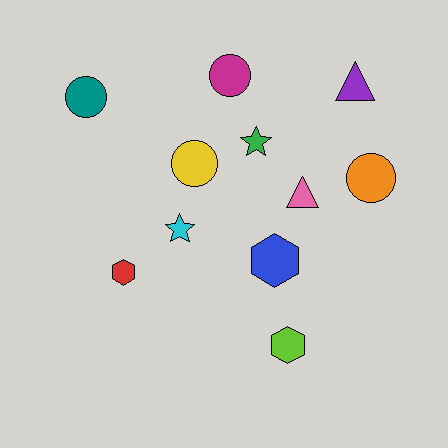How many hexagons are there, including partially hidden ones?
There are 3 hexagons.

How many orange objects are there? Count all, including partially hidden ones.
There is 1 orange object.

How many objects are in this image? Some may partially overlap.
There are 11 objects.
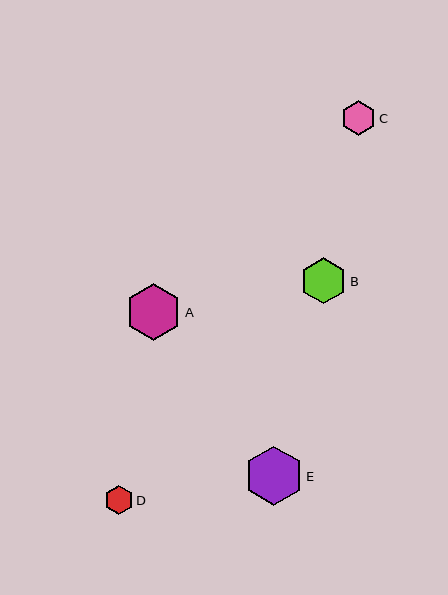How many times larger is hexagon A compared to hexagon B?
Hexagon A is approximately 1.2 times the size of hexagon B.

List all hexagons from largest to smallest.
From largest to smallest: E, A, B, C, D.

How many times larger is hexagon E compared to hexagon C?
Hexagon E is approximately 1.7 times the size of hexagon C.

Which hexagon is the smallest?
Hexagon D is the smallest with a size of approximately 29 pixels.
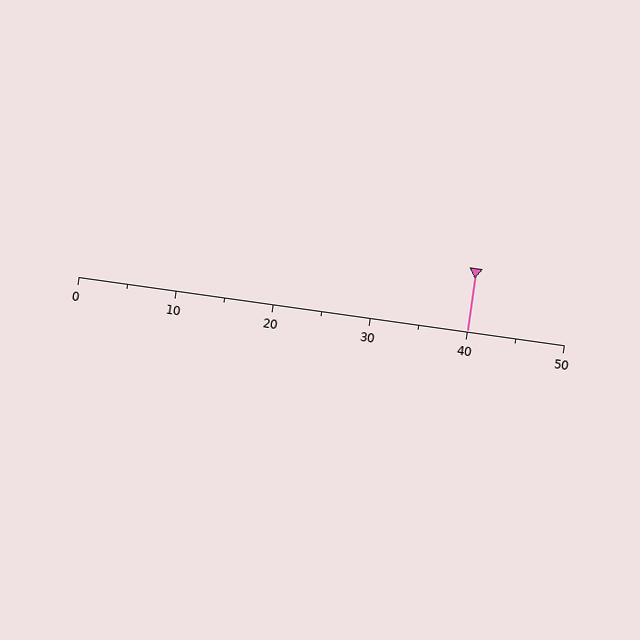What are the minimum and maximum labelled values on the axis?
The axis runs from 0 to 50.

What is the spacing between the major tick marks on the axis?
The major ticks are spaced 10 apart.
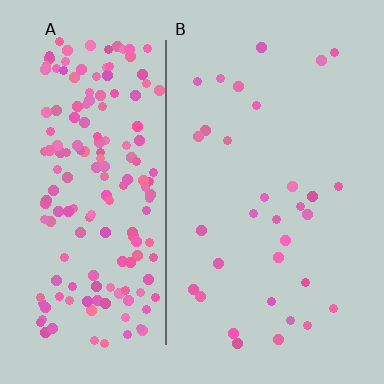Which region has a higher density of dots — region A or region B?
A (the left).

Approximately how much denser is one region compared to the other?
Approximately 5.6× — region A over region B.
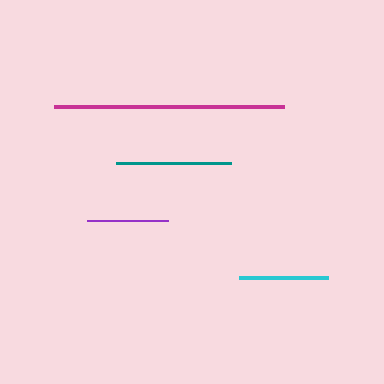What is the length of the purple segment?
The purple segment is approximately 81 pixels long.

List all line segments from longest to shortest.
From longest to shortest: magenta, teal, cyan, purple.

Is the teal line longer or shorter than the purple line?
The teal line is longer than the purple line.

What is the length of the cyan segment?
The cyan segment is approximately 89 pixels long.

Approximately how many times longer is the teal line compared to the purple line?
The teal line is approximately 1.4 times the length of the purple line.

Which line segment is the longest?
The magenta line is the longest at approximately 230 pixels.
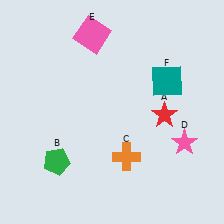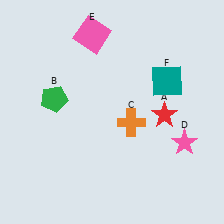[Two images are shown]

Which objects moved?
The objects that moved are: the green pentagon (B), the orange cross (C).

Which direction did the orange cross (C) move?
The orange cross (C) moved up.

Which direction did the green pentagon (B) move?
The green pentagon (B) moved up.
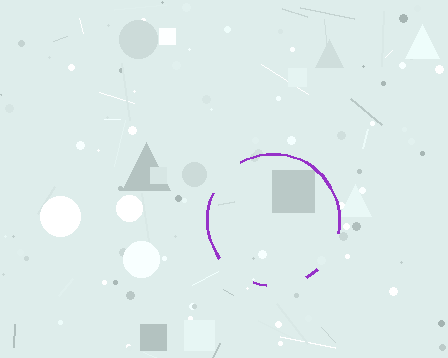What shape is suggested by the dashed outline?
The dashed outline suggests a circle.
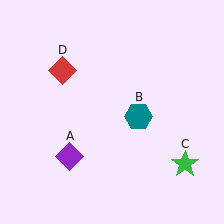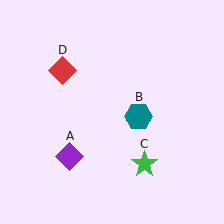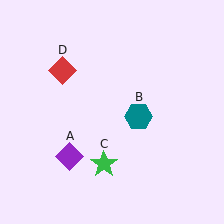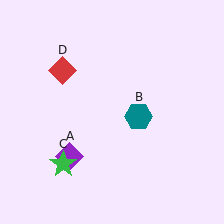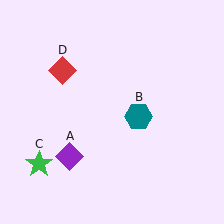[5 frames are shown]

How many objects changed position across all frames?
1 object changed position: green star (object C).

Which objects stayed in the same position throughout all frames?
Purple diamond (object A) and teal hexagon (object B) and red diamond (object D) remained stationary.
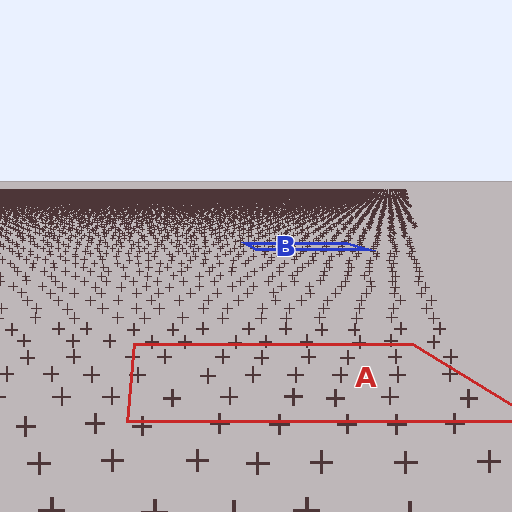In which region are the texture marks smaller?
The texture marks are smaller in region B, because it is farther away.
+-------+
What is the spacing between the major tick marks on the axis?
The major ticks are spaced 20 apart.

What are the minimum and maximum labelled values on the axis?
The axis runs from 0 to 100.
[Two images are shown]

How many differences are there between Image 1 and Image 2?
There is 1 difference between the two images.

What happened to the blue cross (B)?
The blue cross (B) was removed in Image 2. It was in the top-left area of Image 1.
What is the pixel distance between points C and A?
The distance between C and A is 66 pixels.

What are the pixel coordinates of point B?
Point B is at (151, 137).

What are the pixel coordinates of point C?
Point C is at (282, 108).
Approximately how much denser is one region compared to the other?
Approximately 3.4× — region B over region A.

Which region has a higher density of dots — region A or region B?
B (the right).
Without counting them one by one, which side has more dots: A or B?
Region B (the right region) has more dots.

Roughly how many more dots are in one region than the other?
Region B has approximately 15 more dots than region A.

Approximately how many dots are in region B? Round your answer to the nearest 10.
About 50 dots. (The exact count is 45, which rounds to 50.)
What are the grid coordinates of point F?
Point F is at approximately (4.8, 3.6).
+-------+
Repeat only the lines from the one with "Which direction did the orange" down to the one with "[5 frames are shown]", word for word and both included, and leave the pictures out.

The response
Which direction did the orange cross (C) move?
The orange cross (C) moved up.

Which direction did the green pentagon (B) move?
The green pentagon (B) moved up.
What shape is suggested by the dashed outline?
The dashed outline suggests a circle.
[5 frames are shown]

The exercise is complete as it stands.